*What the task asks:* Write out only the lines from the line containing "What shape is directly inside the blue arrow?" to the end of the listing below, both included, exactly as they stand. Drop the pictures.

(Questions regarding geometric shapes)
----
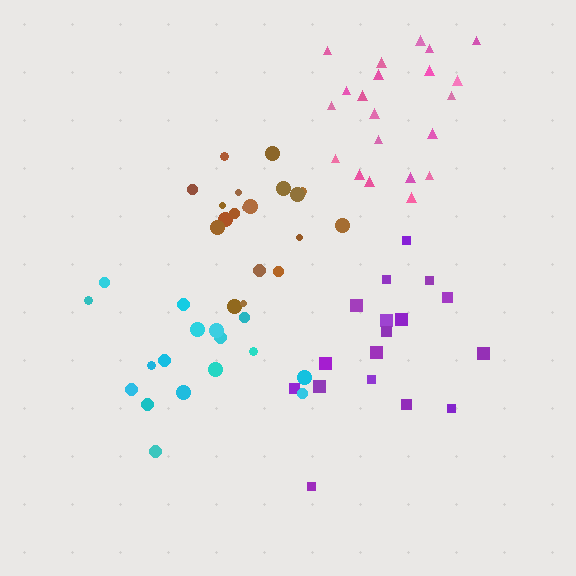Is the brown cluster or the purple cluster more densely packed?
Brown.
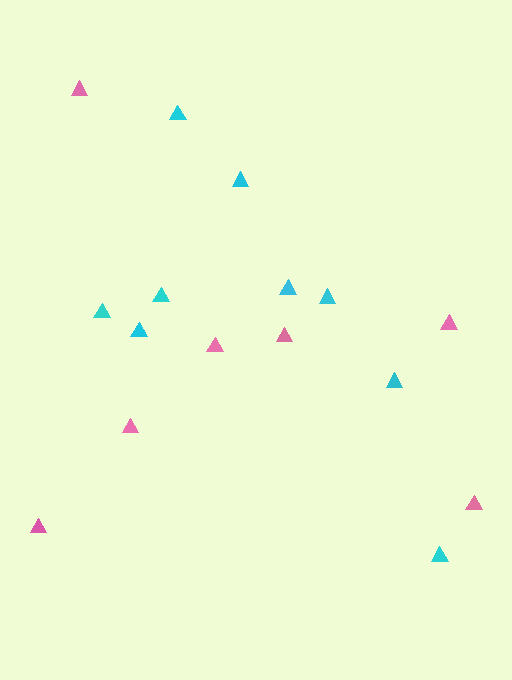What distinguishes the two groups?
There are 2 groups: one group of cyan triangles (9) and one group of pink triangles (7).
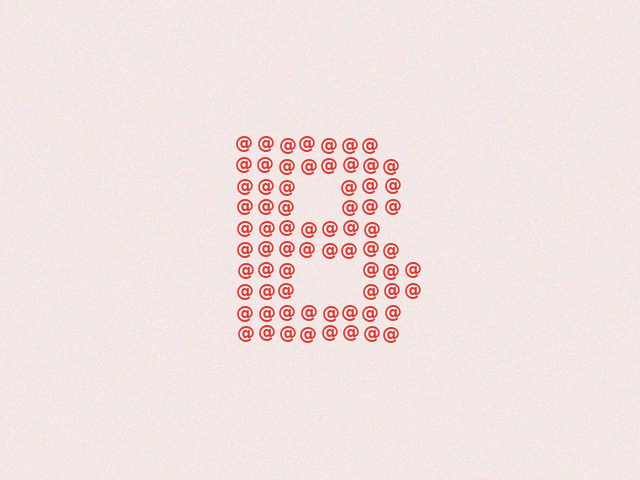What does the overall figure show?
The overall figure shows the letter B.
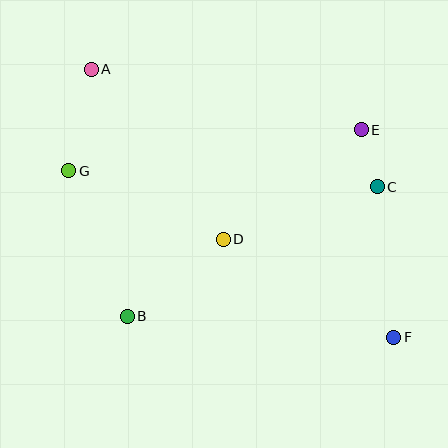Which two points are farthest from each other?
Points A and F are farthest from each other.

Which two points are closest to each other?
Points C and E are closest to each other.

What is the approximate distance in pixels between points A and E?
The distance between A and E is approximately 276 pixels.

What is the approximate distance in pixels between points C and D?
The distance between C and D is approximately 163 pixels.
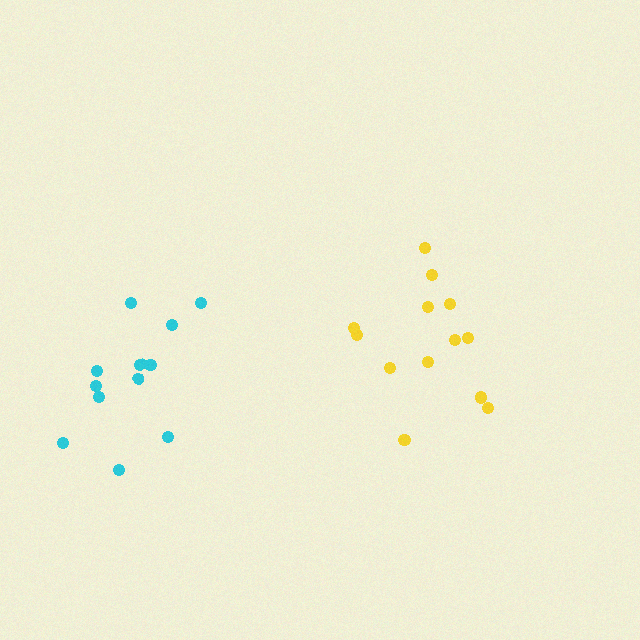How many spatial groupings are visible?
There are 2 spatial groupings.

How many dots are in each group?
Group 1: 12 dots, Group 2: 13 dots (25 total).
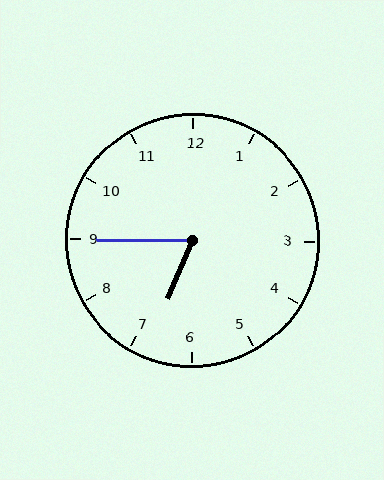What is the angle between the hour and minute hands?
Approximately 68 degrees.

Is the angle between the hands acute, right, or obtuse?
It is acute.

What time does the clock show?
6:45.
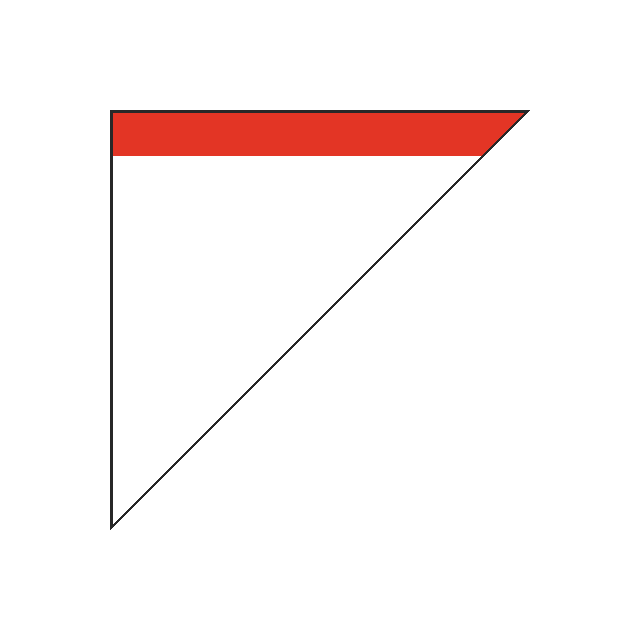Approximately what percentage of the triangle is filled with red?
Approximately 20%.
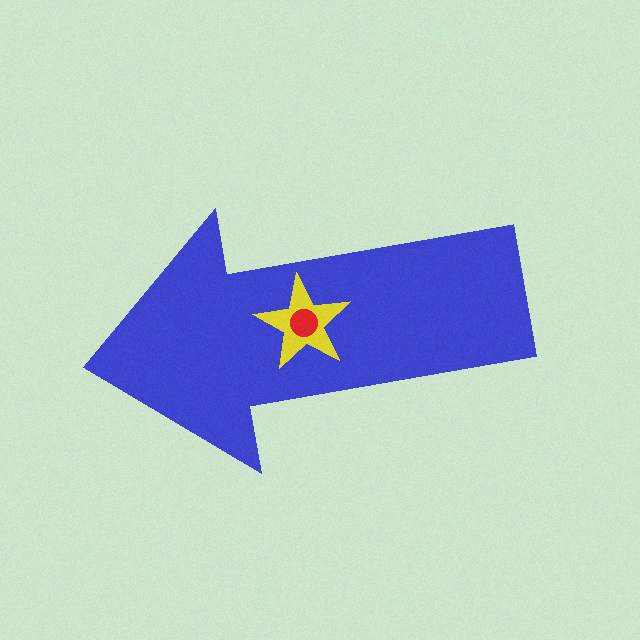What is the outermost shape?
The blue arrow.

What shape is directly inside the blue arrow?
The yellow star.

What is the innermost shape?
The red circle.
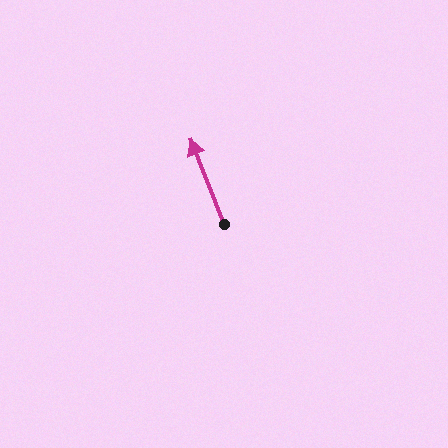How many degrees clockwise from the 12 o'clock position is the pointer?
Approximately 338 degrees.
----
*Complete answer:*
What shape is directly inside the blue arrow?
The yellow star.

What is the innermost shape?
The red circle.
How many degrees clockwise from the 12 o'clock position is the pointer?
Approximately 338 degrees.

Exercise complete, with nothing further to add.